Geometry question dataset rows

___

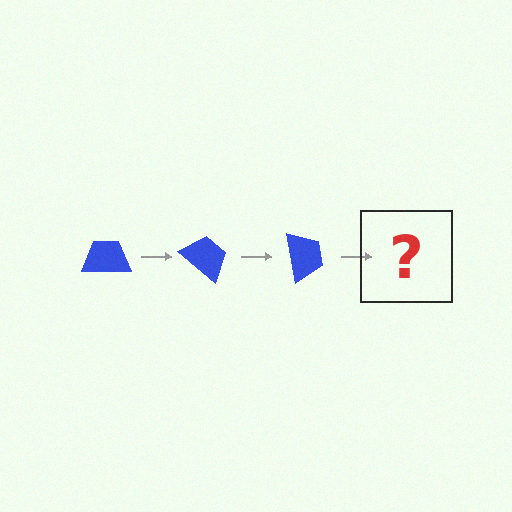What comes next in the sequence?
The next element should be a blue trapezoid rotated 120 degrees clockwise.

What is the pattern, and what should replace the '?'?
The pattern is that the trapezoid rotates 40 degrees clockwise each step. The '?' should be a blue trapezoid rotated 120 degrees clockwise.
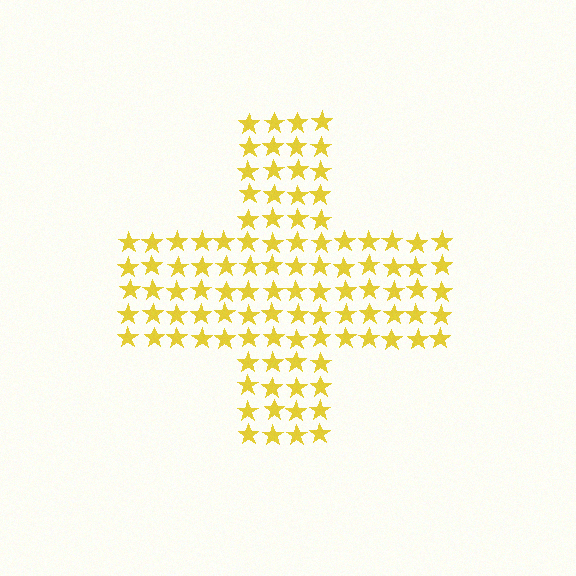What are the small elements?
The small elements are stars.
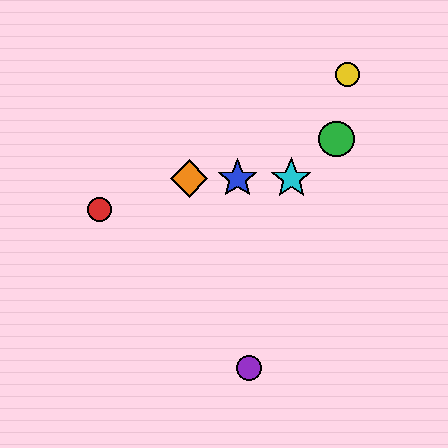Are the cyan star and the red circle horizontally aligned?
No, the cyan star is at y≈178 and the red circle is at y≈210.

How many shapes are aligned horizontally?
3 shapes (the blue star, the orange diamond, the cyan star) are aligned horizontally.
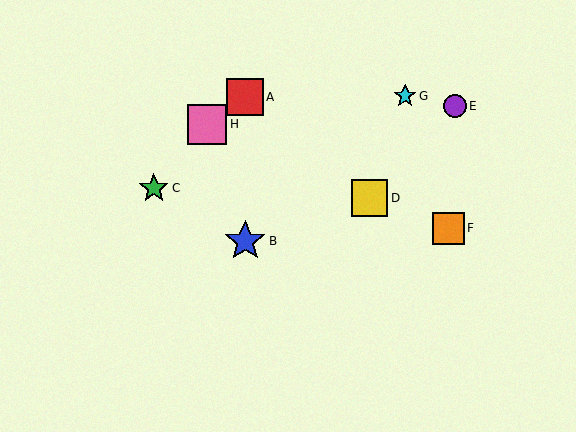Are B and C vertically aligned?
No, B is at x≈245 and C is at x≈154.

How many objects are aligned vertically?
2 objects (A, B) are aligned vertically.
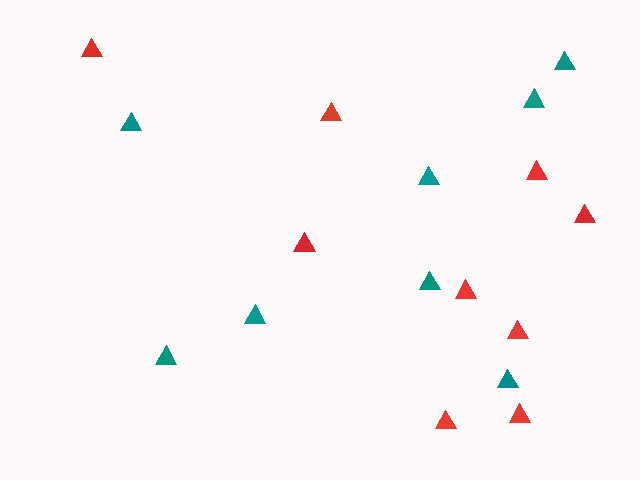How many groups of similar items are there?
There are 2 groups: one group of teal triangles (8) and one group of red triangles (9).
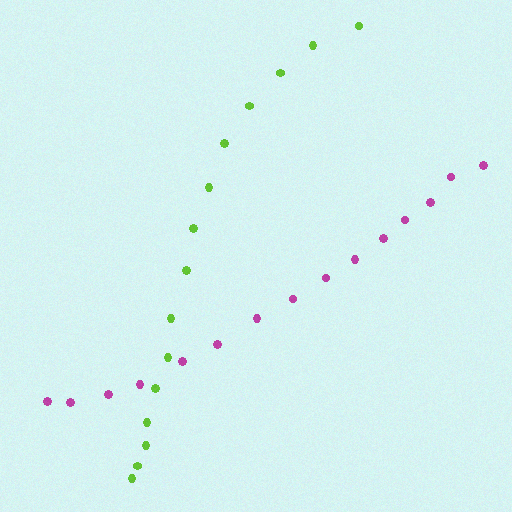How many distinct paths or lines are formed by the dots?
There are 2 distinct paths.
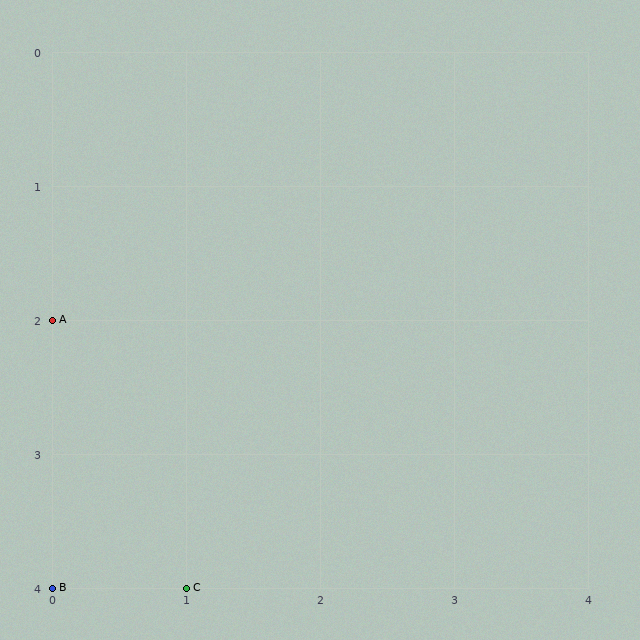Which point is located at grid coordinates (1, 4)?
Point C is at (1, 4).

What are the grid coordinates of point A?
Point A is at grid coordinates (0, 2).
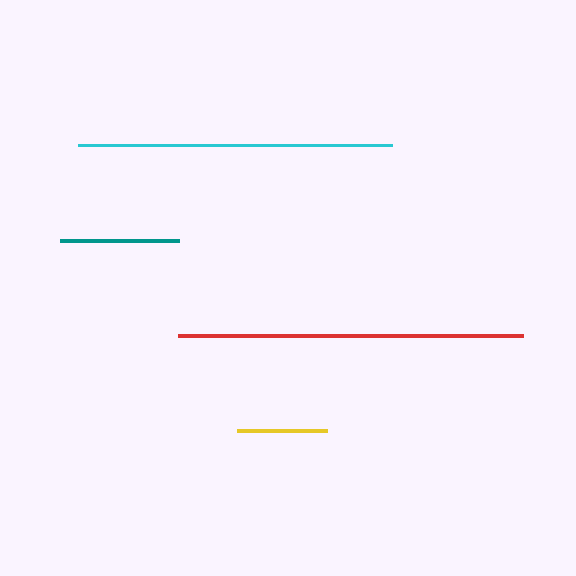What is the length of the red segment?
The red segment is approximately 344 pixels long.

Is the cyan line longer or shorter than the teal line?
The cyan line is longer than the teal line.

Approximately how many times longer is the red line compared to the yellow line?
The red line is approximately 3.8 times the length of the yellow line.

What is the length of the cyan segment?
The cyan segment is approximately 314 pixels long.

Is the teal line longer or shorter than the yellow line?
The teal line is longer than the yellow line.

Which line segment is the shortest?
The yellow line is the shortest at approximately 91 pixels.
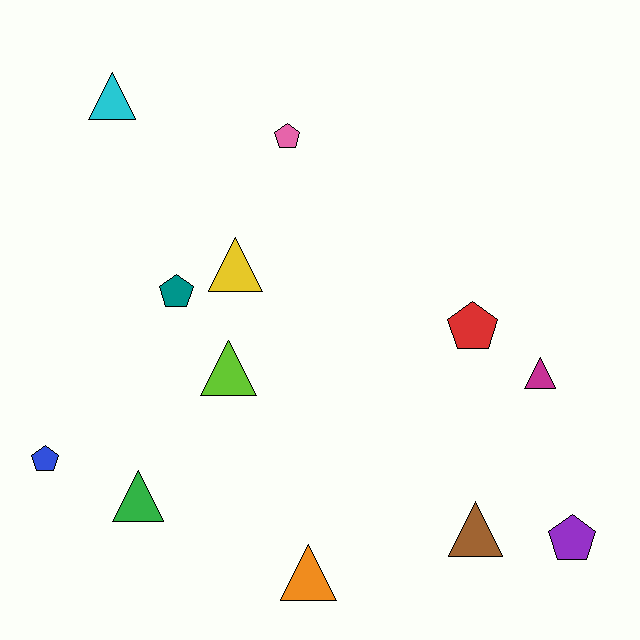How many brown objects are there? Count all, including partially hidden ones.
There is 1 brown object.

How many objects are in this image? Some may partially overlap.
There are 12 objects.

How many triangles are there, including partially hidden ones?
There are 7 triangles.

___

Copy the records above exactly, leaving out every picture.

• [ANSWER FOR THIS EXERCISE]
What comes next in the sequence?
The next element should be a blue trapezoid rotated 120 degrees clockwise.

What is the pattern, and what should replace the '?'?
The pattern is that the trapezoid rotates 40 degrees clockwise each step. The '?' should be a blue trapezoid rotated 120 degrees clockwise.
What are the small elements?
The small elements are stars.
Are the cyan star and the red circle horizontally aligned?
No, the cyan star is at y≈178 and the red circle is at y≈210.

How many shapes are aligned horizontally?
3 shapes (the blue star, the orange diamond, the cyan star) are aligned horizontally.
Are B and C vertically aligned?
No, B is at x≈245 and C is at x≈154.

How many objects are aligned vertically?
2 objects (A, B) are aligned vertically.
How many groups of similar items are there?
There are 2 groups: one group of teal triangles (8) and one group of red triangles (9).
How many distinct paths or lines are formed by the dots?
There are 2 distinct paths.
Which point is located at grid coordinates (1, 4)?
Point C is at (1, 4).

What are the grid coordinates of point A?
Point A is at grid coordinates (0, 2).
What is the length of the red segment?
The red segment is approximately 344 pixels long.

Is the cyan line longer or shorter than the teal line?
The cyan line is longer than the teal line.

Approximately how many times longer is the red line compared to the yellow line?
The red line is approximately 3.8 times the length of the yellow line.

What is the length of the cyan segment?
The cyan segment is approximately 314 pixels long.

Is the teal line longer or shorter than the yellow line?
The teal line is longer than the yellow line.

Which line segment is the shortest?
The yellow line is the shortest at approximately 91 pixels.
How many brown objects are there? Count all, including partially hidden ones.
There is 1 brown object.

How many objects are in this image? Some may partially overlap.
There are 12 objects.

How many triangles are there, including partially hidden ones?
There are 7 triangles.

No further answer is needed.